# SOURCE MATERIAL
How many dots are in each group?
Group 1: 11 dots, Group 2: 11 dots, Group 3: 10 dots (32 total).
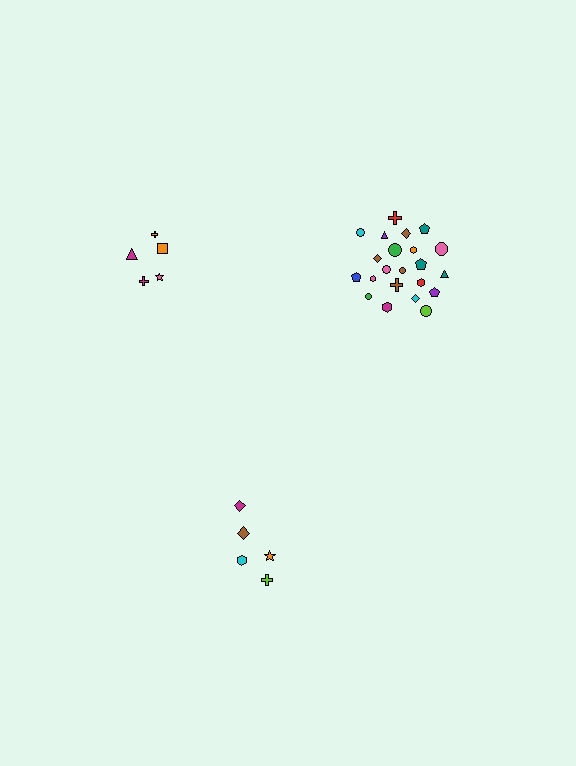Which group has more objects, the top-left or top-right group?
The top-right group.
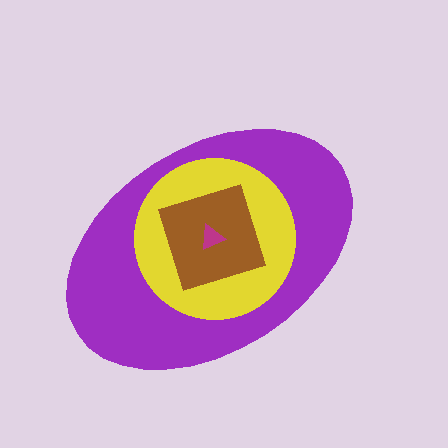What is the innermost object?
The magenta triangle.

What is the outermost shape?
The purple ellipse.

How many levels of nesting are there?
4.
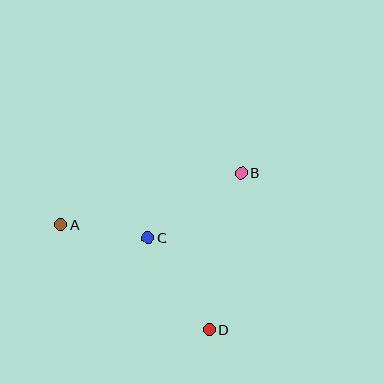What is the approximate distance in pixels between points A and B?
The distance between A and B is approximately 187 pixels.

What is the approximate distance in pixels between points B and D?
The distance between B and D is approximately 159 pixels.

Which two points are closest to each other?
Points A and C are closest to each other.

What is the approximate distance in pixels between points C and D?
The distance between C and D is approximately 110 pixels.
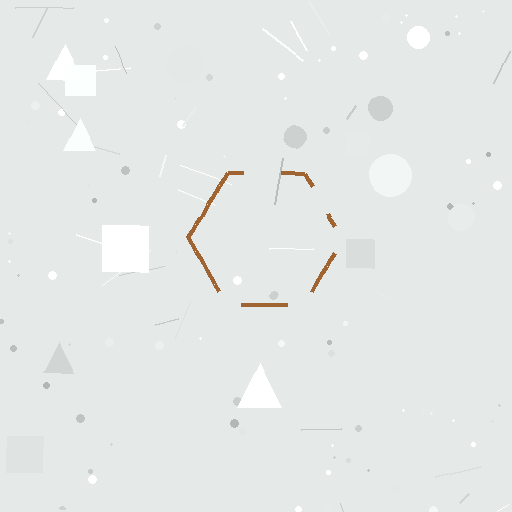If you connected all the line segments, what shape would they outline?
They would outline a hexagon.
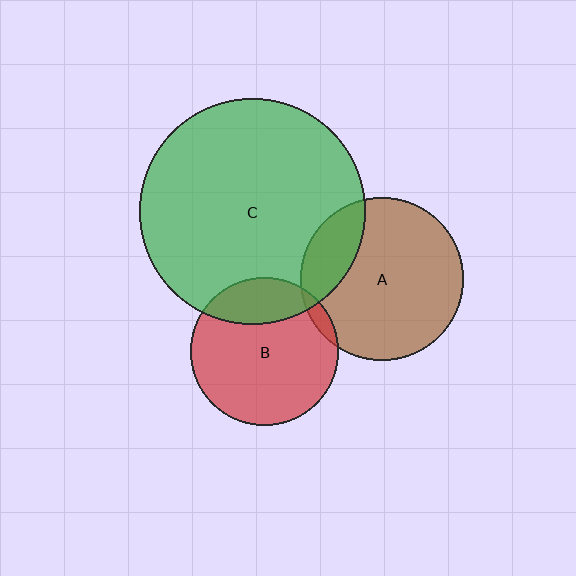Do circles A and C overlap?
Yes.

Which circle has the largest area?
Circle C (green).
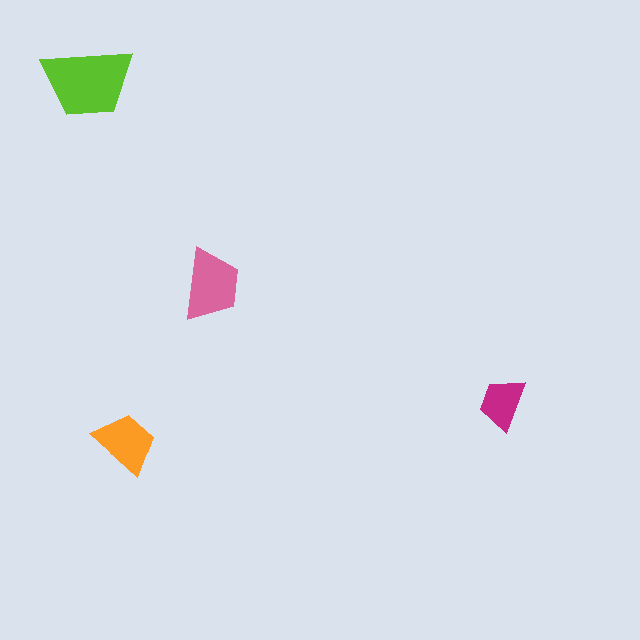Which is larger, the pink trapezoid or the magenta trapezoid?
The pink one.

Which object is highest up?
The lime trapezoid is topmost.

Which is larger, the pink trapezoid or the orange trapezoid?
The pink one.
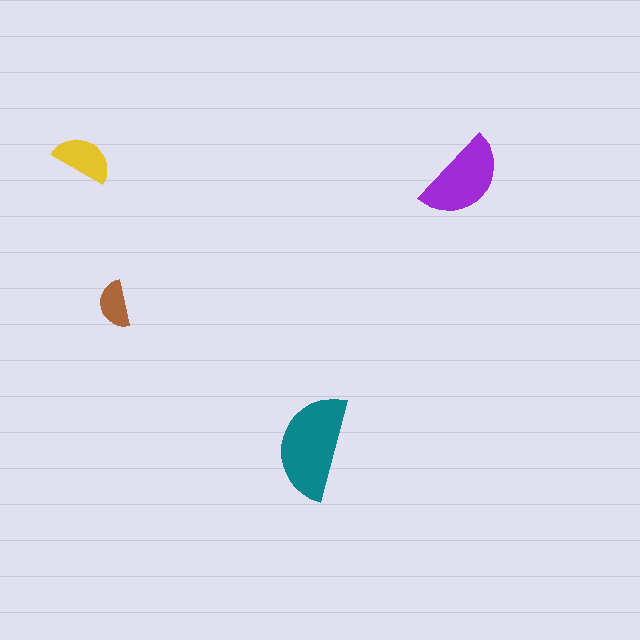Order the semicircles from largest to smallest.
the teal one, the purple one, the yellow one, the brown one.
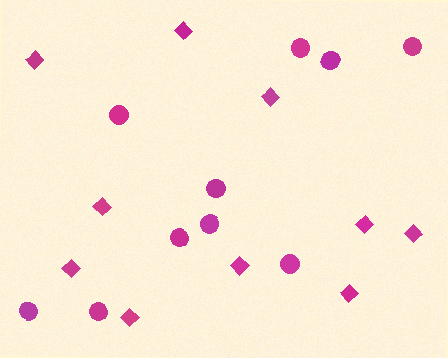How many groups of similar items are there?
There are 2 groups: one group of diamonds (10) and one group of circles (10).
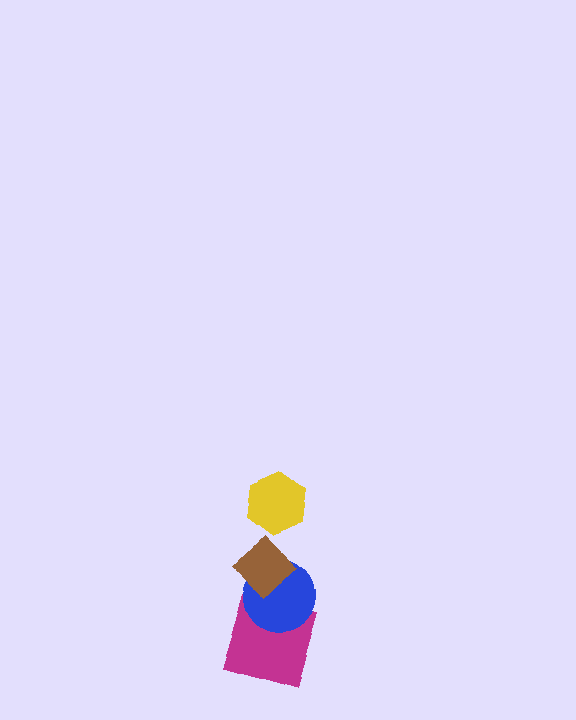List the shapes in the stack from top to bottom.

# EXERCISE DESCRIPTION
Reproduce the material in its entirety and word for word, without the pictures.

# RESPONSE TO THIS TASK
How many dots are in each group?
Group 1: 11 dots, Group 2: 11 dots, Group 3: 10 dots (32 total).
Which group has more objects, the top-left or top-right group?
The top-right group.
What is the innermost object?
The magenta triangle.

What is the outermost shape?
The purple ellipse.

How many levels of nesting are there?
4.
What is the approximate distance in pixels between points A and B?
The distance between A and B is approximately 187 pixels.

What is the approximate distance in pixels between points B and D?
The distance between B and D is approximately 159 pixels.

Which two points are closest to each other?
Points A and C are closest to each other.

What is the approximate distance in pixels between points C and D?
The distance between C and D is approximately 110 pixels.
If you connected all the line segments, what shape would they outline?
They would outline a hexagon.
Do circles A and C overlap?
Yes.

Which circle has the largest area?
Circle C (green).
Which is larger, the pink trapezoid or the magenta trapezoid?
The pink one.

Which object is highest up?
The lime trapezoid is topmost.

Which is larger, the pink trapezoid or the orange trapezoid?
The pink one.
Order the semicircles from largest to smallest.
the teal one, the purple one, the yellow one, the brown one.
How many groups of similar items are there?
There are 2 groups: one group of diamonds (10) and one group of circles (10).
List the shapes in the stack from top to bottom.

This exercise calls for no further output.